** THE RECORDS **
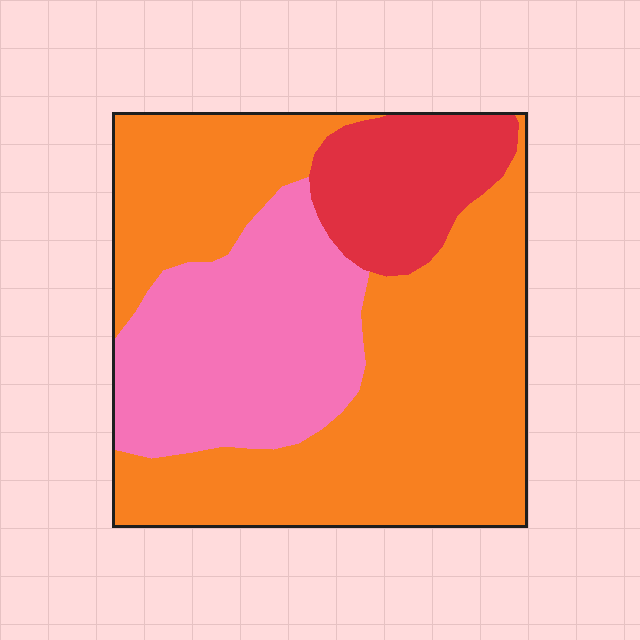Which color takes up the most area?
Orange, at roughly 60%.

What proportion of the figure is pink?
Pink takes up about one quarter (1/4) of the figure.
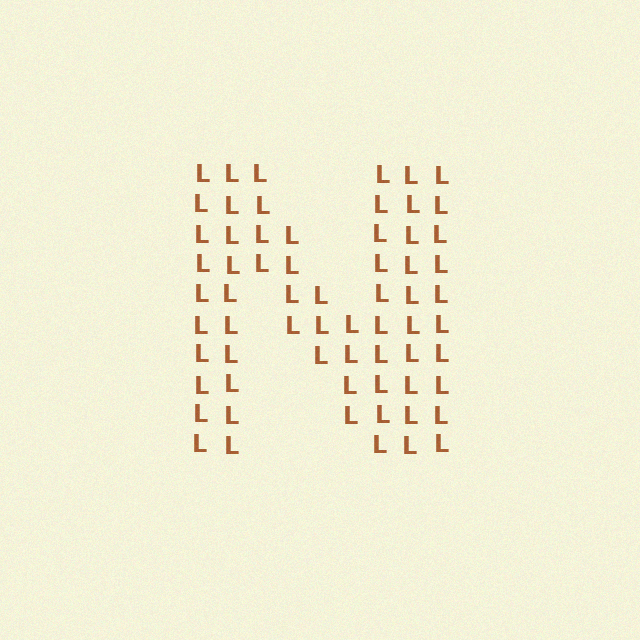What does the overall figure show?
The overall figure shows the letter N.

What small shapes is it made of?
It is made of small letter L's.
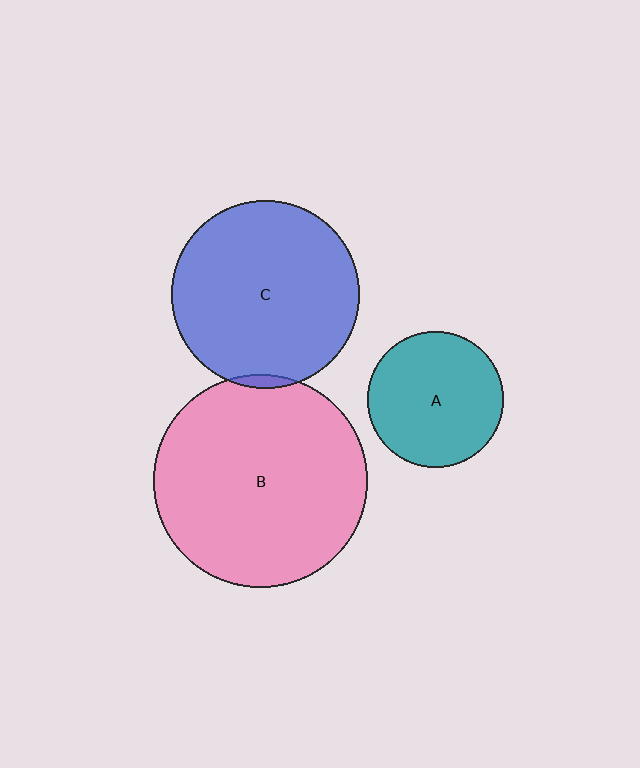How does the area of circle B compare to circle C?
Approximately 1.3 times.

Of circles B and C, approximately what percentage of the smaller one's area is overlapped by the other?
Approximately 5%.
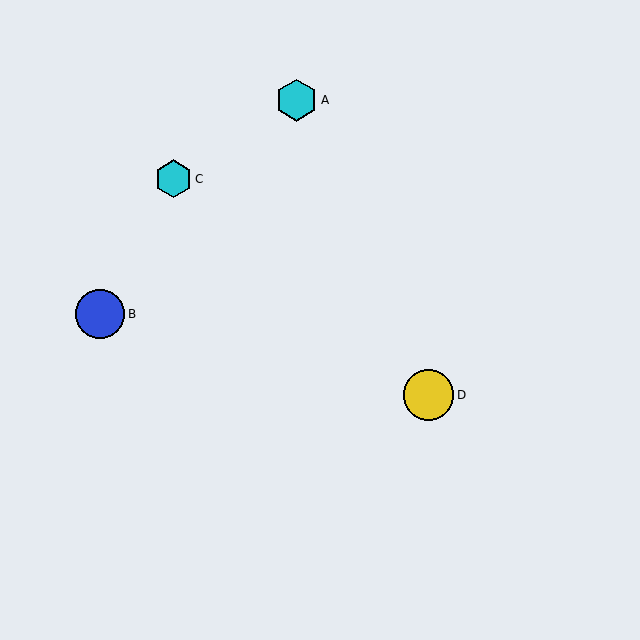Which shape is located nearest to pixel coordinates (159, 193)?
The cyan hexagon (labeled C) at (173, 179) is nearest to that location.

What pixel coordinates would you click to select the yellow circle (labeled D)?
Click at (429, 395) to select the yellow circle D.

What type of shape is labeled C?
Shape C is a cyan hexagon.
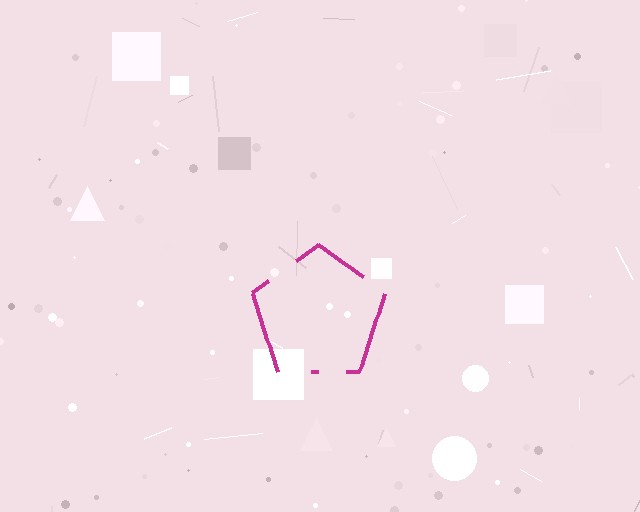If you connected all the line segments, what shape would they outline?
They would outline a pentagon.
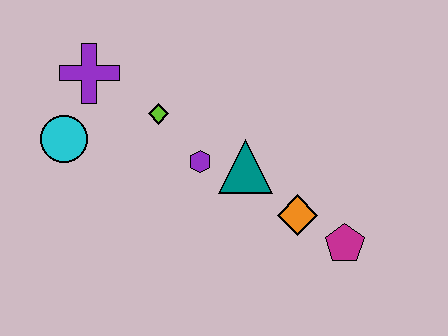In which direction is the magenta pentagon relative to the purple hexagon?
The magenta pentagon is to the right of the purple hexagon.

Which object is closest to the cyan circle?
The purple cross is closest to the cyan circle.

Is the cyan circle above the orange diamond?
Yes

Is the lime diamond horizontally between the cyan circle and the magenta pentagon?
Yes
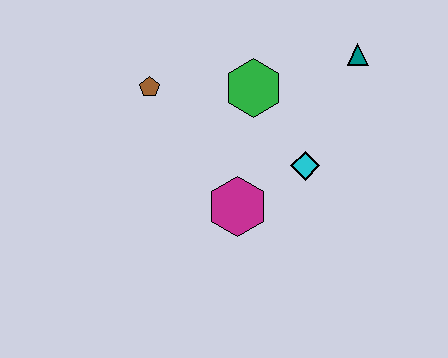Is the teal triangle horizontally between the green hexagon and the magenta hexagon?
No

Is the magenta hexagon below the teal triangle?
Yes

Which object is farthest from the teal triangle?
The brown pentagon is farthest from the teal triangle.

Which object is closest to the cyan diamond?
The magenta hexagon is closest to the cyan diamond.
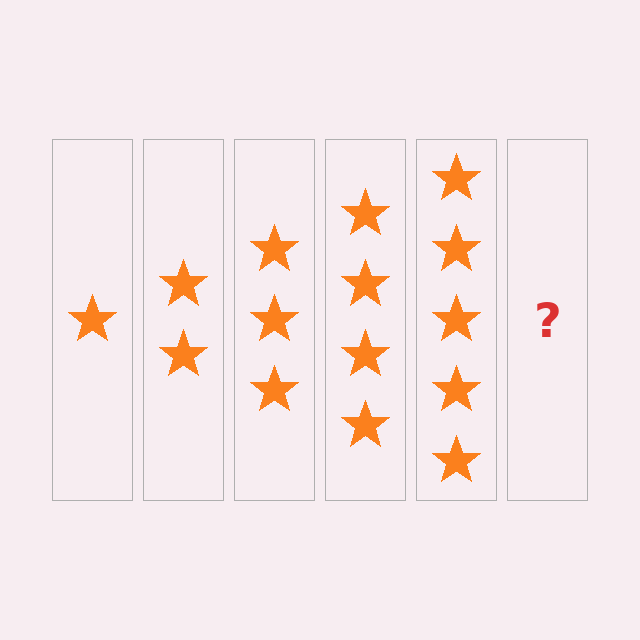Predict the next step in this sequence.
The next step is 6 stars.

** EXERCISE **
Retype each line of the listing above word for word. Exclude the pictures.

** RESPONSE TO THIS TASK **
Which color takes up the most area?
Orange, at roughly 60%.

What proportion of the figure is pink?
Pink takes up about one quarter (1/4) of the figure.
What does the overall figure show?
The overall figure shows the letter N.

What small shapes is it made of?
It is made of small letter L's.
How does the area of circle B compare to circle C?
Approximately 1.3 times.

Of circles B and C, approximately what percentage of the smaller one's area is overlapped by the other?
Approximately 5%.
Which shape is located nearest to pixel coordinates (159, 193)?
The cyan hexagon (labeled C) at (173, 179) is nearest to that location.

What pixel coordinates would you click to select the yellow circle (labeled D)?
Click at (429, 395) to select the yellow circle D.

What type of shape is labeled C?
Shape C is a cyan hexagon.
If you connected all the line segments, what shape would they outline?
They would outline a pentagon.
In which direction is the magenta pentagon relative to the purple hexagon?
The magenta pentagon is to the right of the purple hexagon.

Which object is closest to the cyan circle?
The purple cross is closest to the cyan circle.

Is the cyan circle above the orange diamond?
Yes

Is the lime diamond horizontally between the cyan circle and the magenta pentagon?
Yes
Is the teal triangle horizontally between the green hexagon and the magenta hexagon?
No

Is the magenta hexagon below the teal triangle?
Yes

Which object is farthest from the teal triangle?
The brown pentagon is farthest from the teal triangle.

Which object is closest to the cyan diamond?
The magenta hexagon is closest to the cyan diamond.
Predict the next step in this sequence.
The next step is 6 stars.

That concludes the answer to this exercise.